--- Task brief ---
A verbatim copy of the records is required, with all pictures left out.

(Questions about figures and their features)
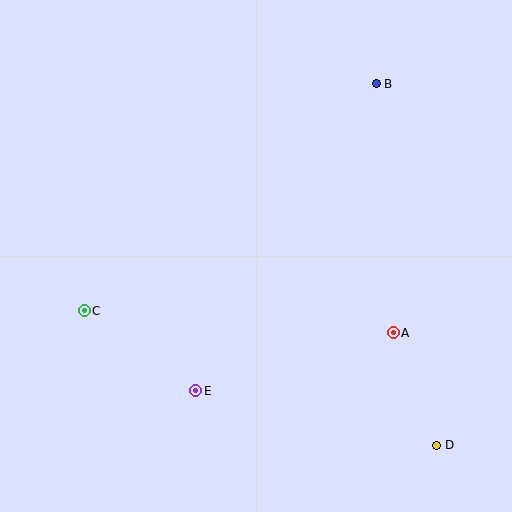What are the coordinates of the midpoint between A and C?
The midpoint between A and C is at (239, 322).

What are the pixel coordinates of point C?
Point C is at (84, 311).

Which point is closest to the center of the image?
Point E at (196, 391) is closest to the center.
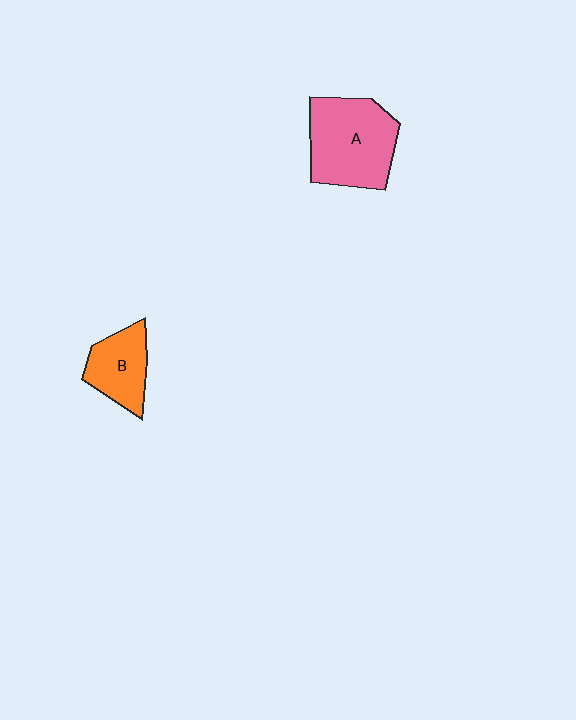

--- Exercise result ---
What are the coordinates of the midpoint between A and C?
The midpoint between A and C is at (239, 322).

What are the pixel coordinates of point C?
Point C is at (84, 311).

Which point is closest to the center of the image?
Point E at (196, 391) is closest to the center.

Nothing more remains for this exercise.